- [Dataset]
[START]

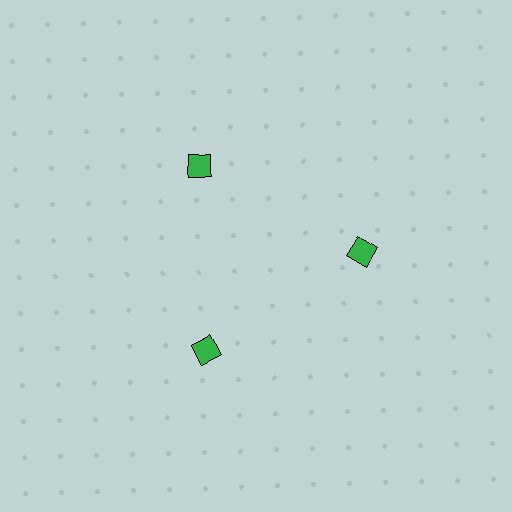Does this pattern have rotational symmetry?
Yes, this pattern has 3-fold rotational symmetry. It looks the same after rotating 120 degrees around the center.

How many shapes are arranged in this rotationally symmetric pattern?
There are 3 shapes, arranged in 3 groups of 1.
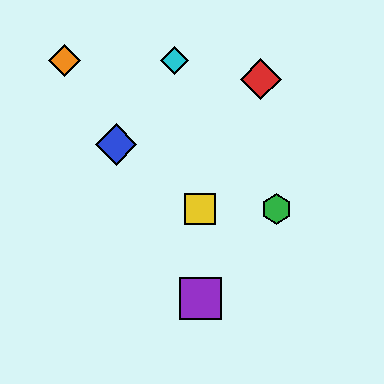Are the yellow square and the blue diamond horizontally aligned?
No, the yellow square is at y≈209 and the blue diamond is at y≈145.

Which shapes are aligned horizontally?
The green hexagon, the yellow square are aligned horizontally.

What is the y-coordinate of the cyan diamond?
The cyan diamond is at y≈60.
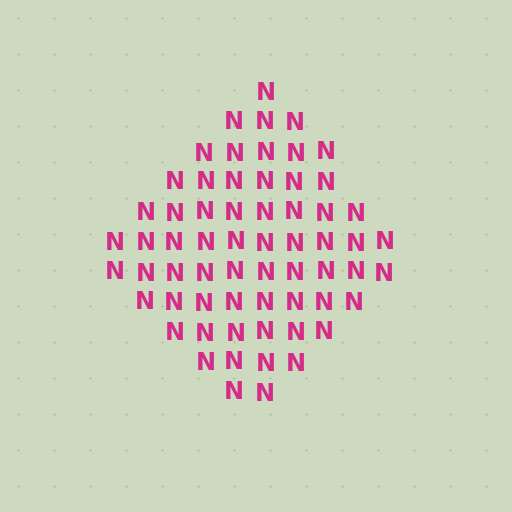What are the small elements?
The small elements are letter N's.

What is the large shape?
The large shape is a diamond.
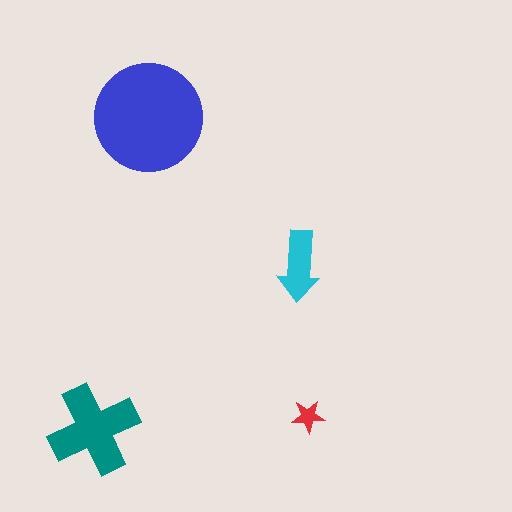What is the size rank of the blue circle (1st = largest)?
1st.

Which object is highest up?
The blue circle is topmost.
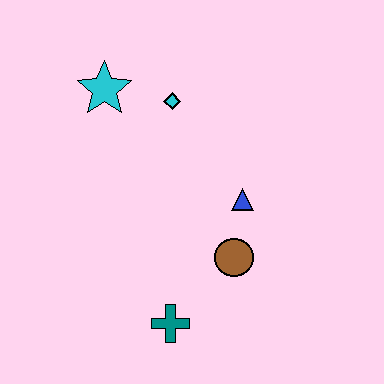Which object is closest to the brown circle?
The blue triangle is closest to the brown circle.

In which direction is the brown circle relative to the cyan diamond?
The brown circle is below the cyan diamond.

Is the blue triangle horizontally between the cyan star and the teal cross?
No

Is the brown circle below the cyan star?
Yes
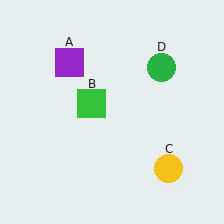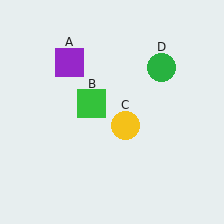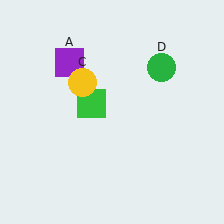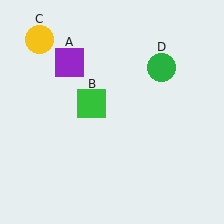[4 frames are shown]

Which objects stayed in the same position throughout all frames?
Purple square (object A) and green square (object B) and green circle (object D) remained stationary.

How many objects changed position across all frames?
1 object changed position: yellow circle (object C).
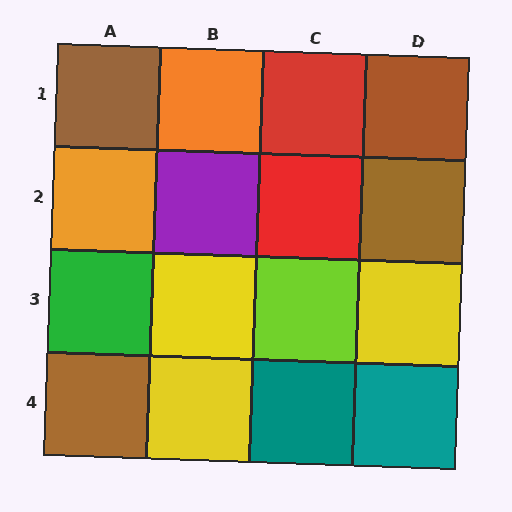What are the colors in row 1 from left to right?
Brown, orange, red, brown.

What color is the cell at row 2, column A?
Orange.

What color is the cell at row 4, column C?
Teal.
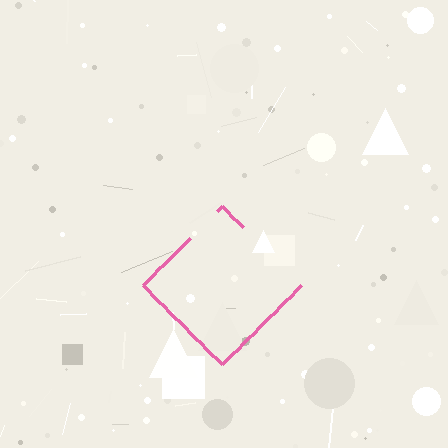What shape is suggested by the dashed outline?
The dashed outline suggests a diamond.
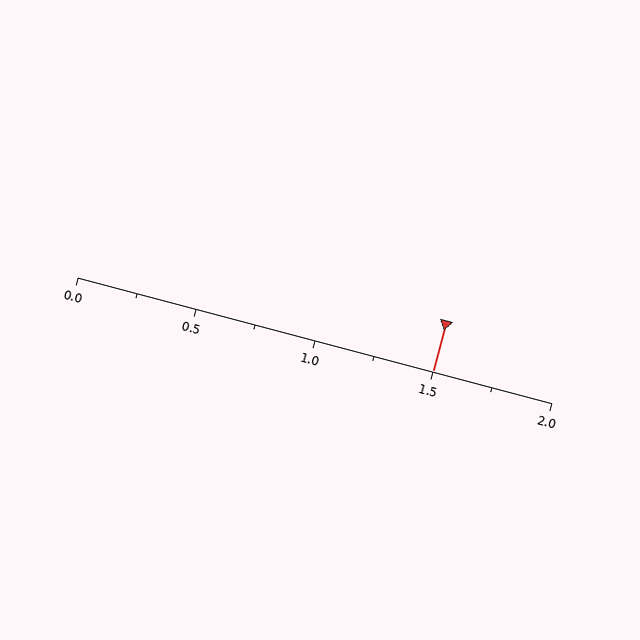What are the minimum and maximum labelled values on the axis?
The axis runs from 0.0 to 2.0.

[END]

- [To be done] Take the records above from the line with "What color is the cell at row 2, column A?" down to their last line and please copy those lines exactly, without the pictures.

- [Response]
What color is the cell at row 2, column A?
Orange.

What color is the cell at row 4, column C?
Teal.
What shape is suggested by the dashed outline?
The dashed outline suggests a diamond.
What are the minimum and maximum labelled values on the axis?
The axis runs from 0.0 to 2.0.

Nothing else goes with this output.